## START INFORMATION GIVEN
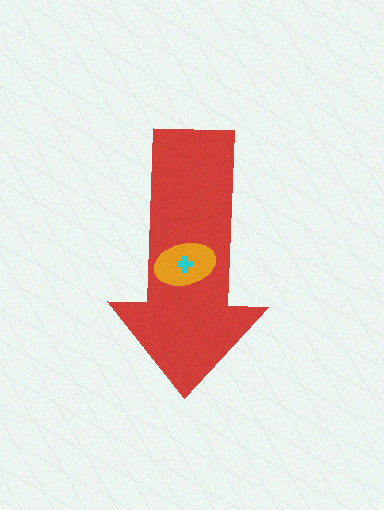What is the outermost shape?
The red arrow.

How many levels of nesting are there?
3.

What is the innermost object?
The cyan cross.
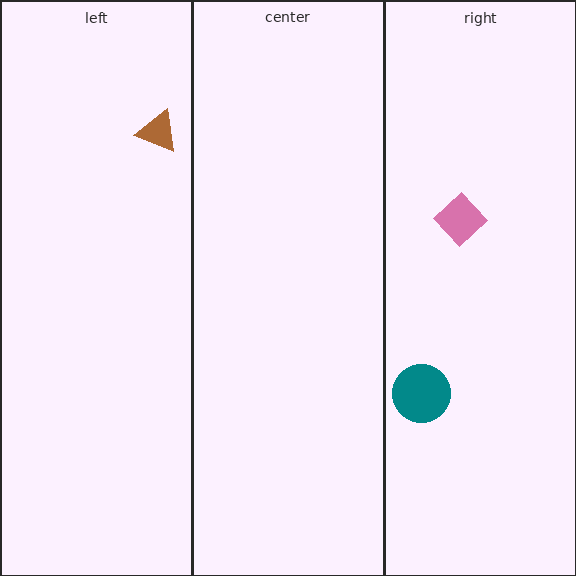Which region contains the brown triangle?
The left region.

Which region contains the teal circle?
The right region.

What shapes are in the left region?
The brown triangle.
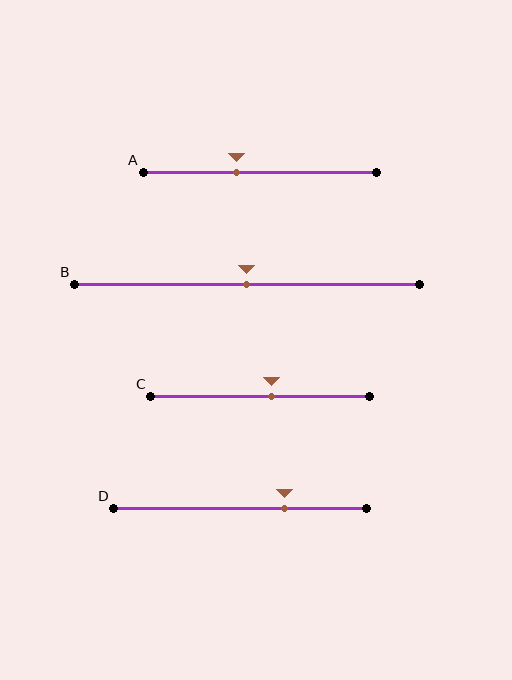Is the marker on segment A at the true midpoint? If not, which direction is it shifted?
No, the marker on segment A is shifted to the left by about 10% of the segment length.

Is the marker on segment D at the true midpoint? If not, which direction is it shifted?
No, the marker on segment D is shifted to the right by about 18% of the segment length.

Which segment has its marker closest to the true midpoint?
Segment B has its marker closest to the true midpoint.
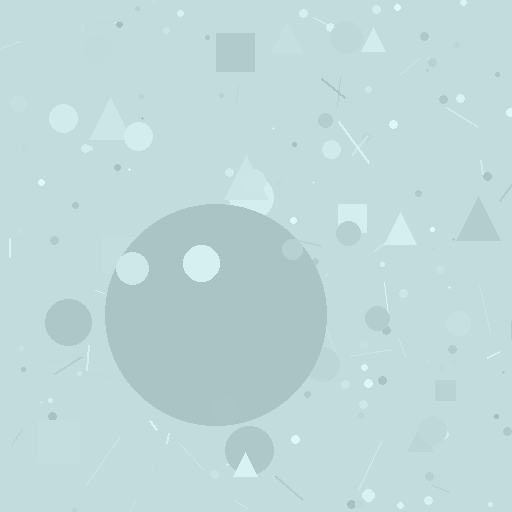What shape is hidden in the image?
A circle is hidden in the image.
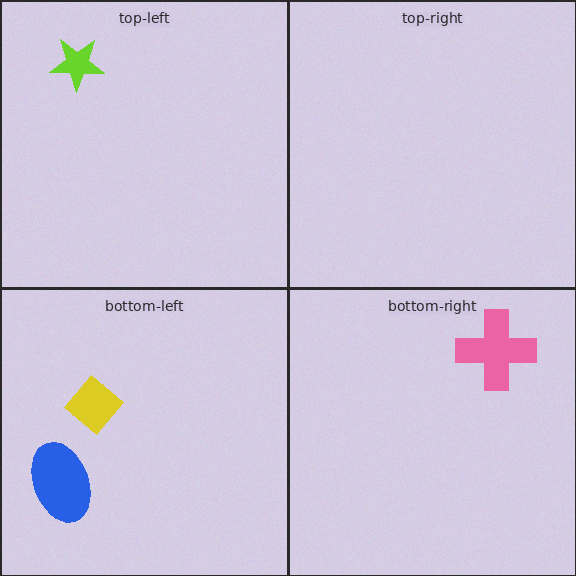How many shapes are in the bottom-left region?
2.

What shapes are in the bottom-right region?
The pink cross.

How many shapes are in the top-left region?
1.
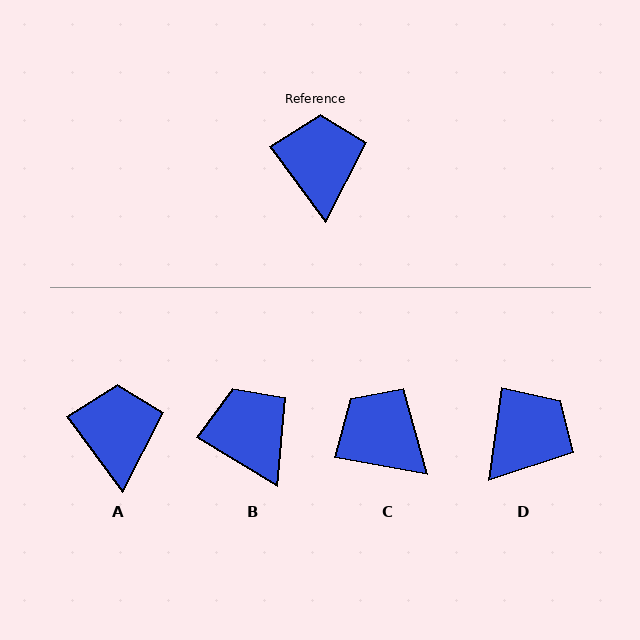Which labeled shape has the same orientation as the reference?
A.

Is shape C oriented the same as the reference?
No, it is off by about 43 degrees.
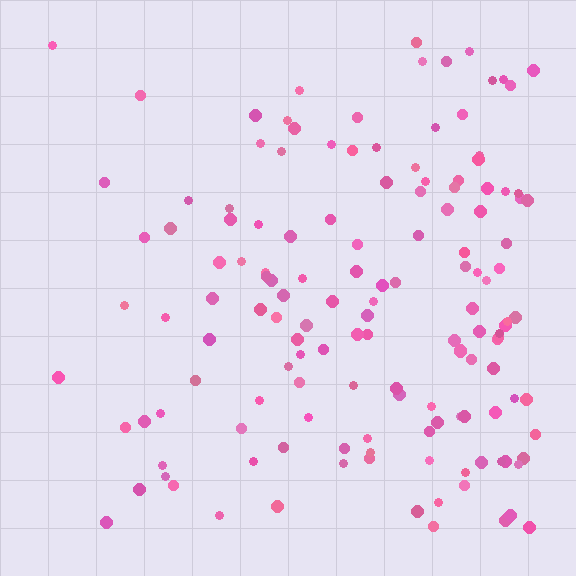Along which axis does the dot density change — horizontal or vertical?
Horizontal.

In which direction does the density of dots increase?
From left to right, with the right side densest.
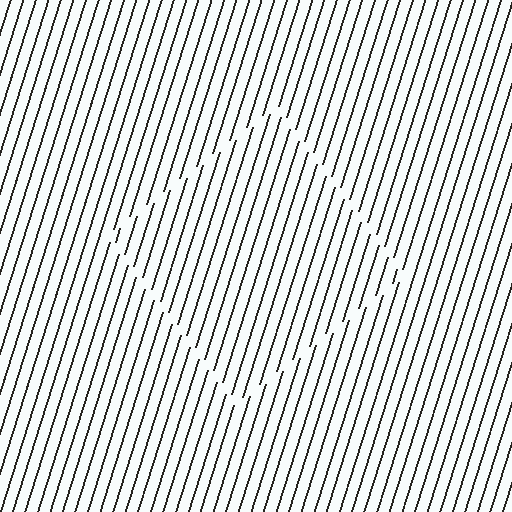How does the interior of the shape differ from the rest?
The interior of the shape contains the same grating, shifted by half a period — the contour is defined by the phase discontinuity where line-ends from the inner and outer gratings abut.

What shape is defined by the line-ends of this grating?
An illusory square. The interior of the shape contains the same grating, shifted by half a period — the contour is defined by the phase discontinuity where line-ends from the inner and outer gratings abut.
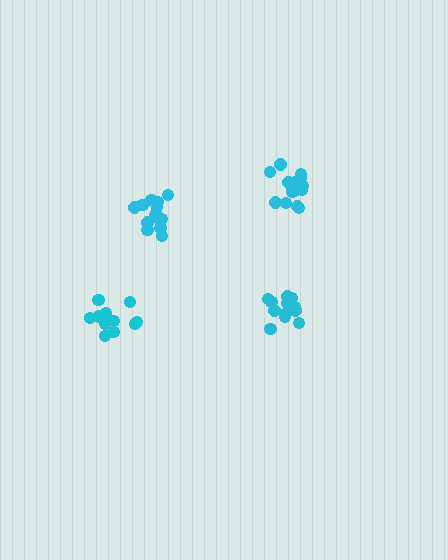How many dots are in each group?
Group 1: 14 dots, Group 2: 11 dots, Group 3: 14 dots, Group 4: 16 dots (55 total).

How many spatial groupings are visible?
There are 4 spatial groupings.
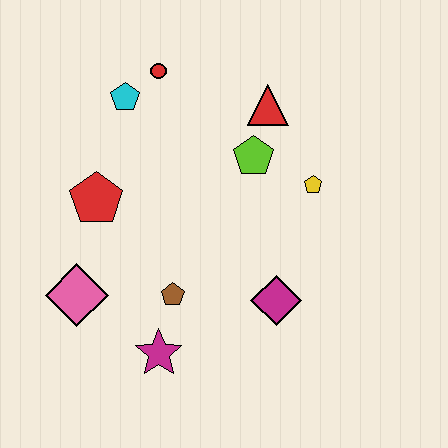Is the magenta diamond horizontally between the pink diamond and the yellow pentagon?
Yes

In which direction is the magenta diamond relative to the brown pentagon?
The magenta diamond is to the right of the brown pentagon.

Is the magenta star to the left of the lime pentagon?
Yes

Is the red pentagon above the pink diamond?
Yes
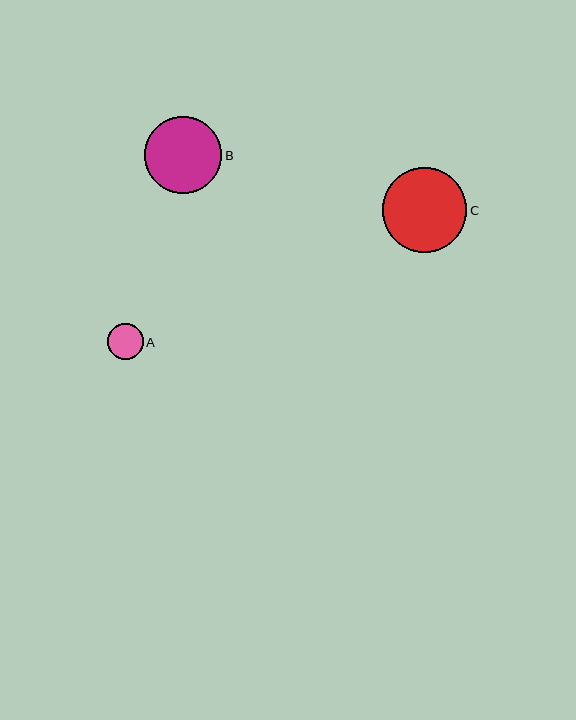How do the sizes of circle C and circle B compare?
Circle C and circle B are approximately the same size.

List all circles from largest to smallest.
From largest to smallest: C, B, A.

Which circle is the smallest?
Circle A is the smallest with a size of approximately 36 pixels.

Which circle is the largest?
Circle C is the largest with a size of approximately 85 pixels.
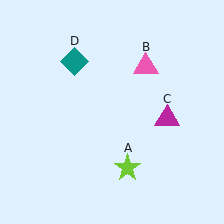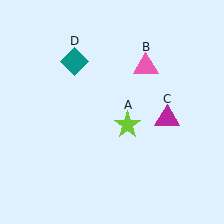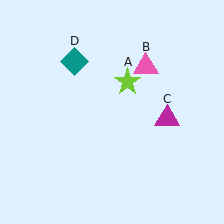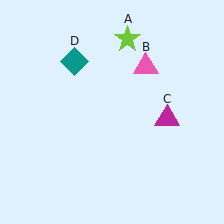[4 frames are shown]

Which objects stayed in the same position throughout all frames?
Pink triangle (object B) and magenta triangle (object C) and teal diamond (object D) remained stationary.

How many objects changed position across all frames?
1 object changed position: lime star (object A).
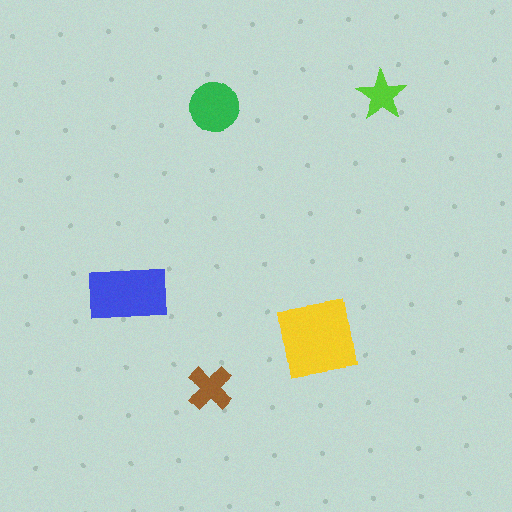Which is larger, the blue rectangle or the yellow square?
The yellow square.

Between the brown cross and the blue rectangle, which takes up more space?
The blue rectangle.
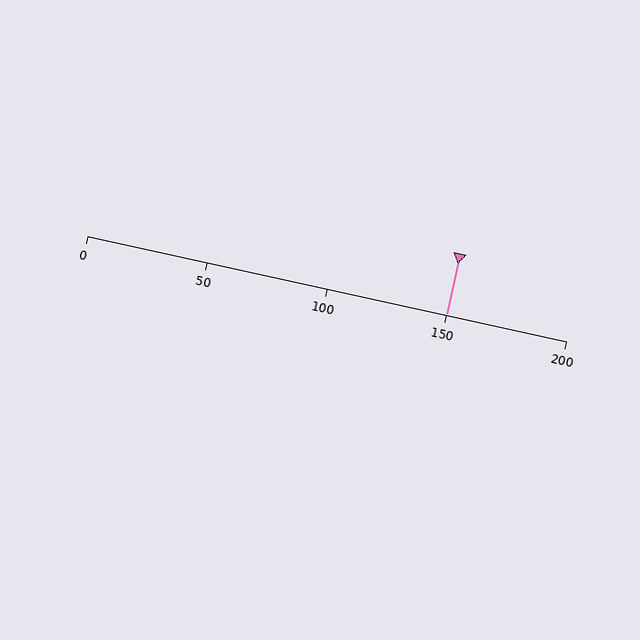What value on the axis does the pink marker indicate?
The marker indicates approximately 150.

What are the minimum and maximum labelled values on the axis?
The axis runs from 0 to 200.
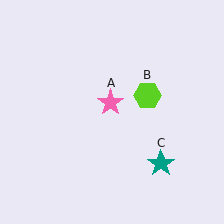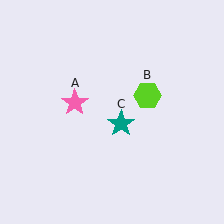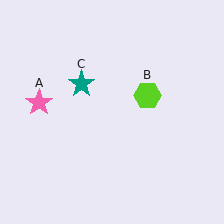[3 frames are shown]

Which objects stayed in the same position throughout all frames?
Lime hexagon (object B) remained stationary.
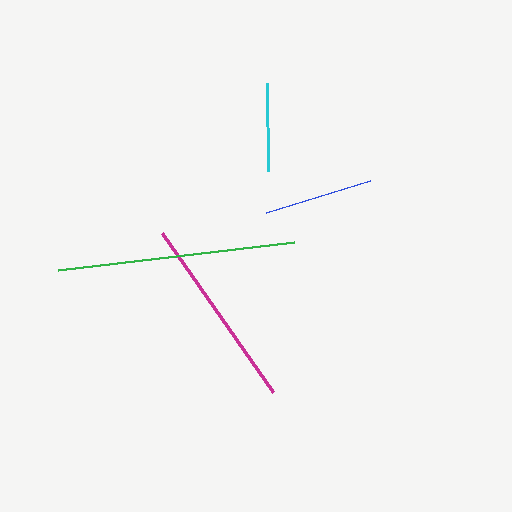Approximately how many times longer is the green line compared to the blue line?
The green line is approximately 2.2 times the length of the blue line.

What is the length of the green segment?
The green segment is approximately 238 pixels long.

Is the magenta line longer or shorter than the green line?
The green line is longer than the magenta line.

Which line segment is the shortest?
The cyan line is the shortest at approximately 87 pixels.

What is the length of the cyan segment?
The cyan segment is approximately 87 pixels long.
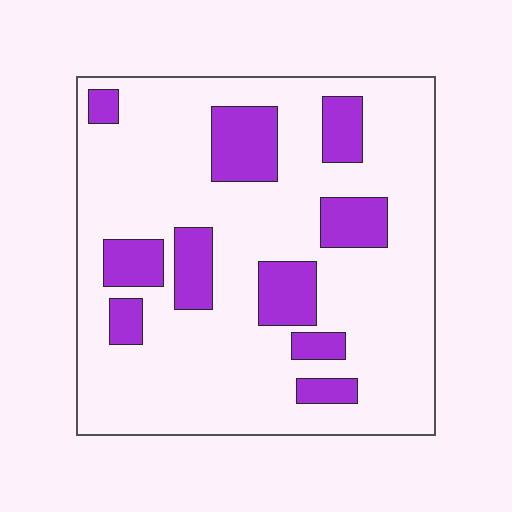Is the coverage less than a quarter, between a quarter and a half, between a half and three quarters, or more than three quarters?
Less than a quarter.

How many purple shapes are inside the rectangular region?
10.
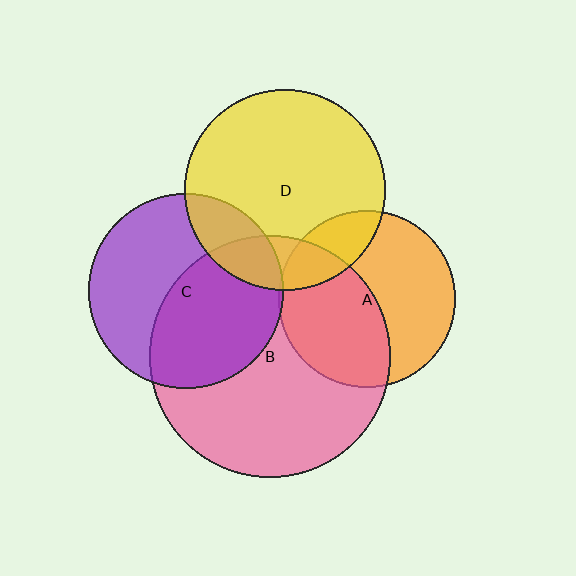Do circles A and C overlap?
Yes.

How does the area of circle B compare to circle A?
Approximately 1.9 times.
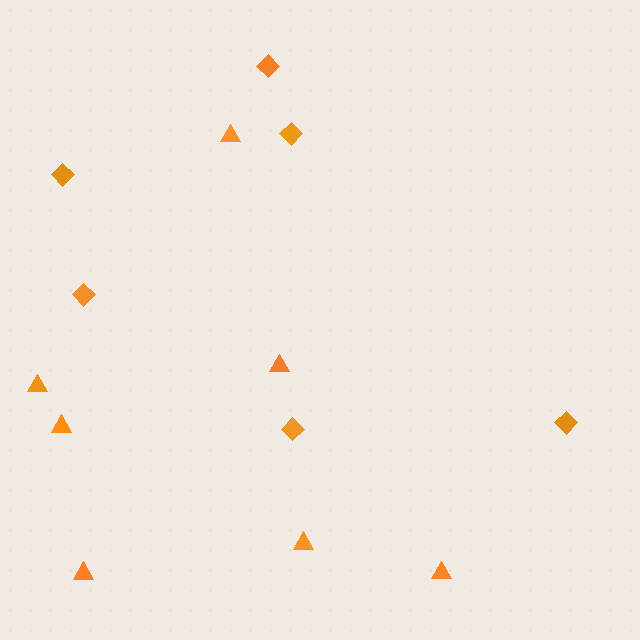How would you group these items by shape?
There are 2 groups: one group of triangles (7) and one group of diamonds (6).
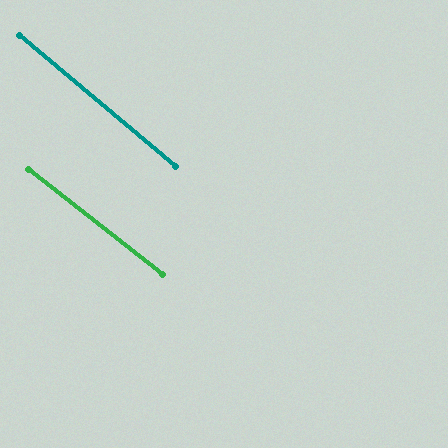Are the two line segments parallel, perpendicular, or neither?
Parallel — their directions differ by only 2.0°.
## END INFORMATION GIVEN
### GIVEN PROBLEM
Give only the lines from the one with "How do the sizes" to the one with "[4 frames are shown]", both included, again and exactly; leave the images out.

### RESULT OF THE TASK
How do the sizes of circle C and circle B compare?
Circle C and circle B are approximately the same size.

List all circles from largest to smallest.
From largest to smallest: C, B, A.

Which circle is the smallest?
Circle A is the smallest with a size of approximately 36 pixels.

Which circle is the largest?
Circle C is the largest with a size of approximately 85 pixels.
[4 frames are shown]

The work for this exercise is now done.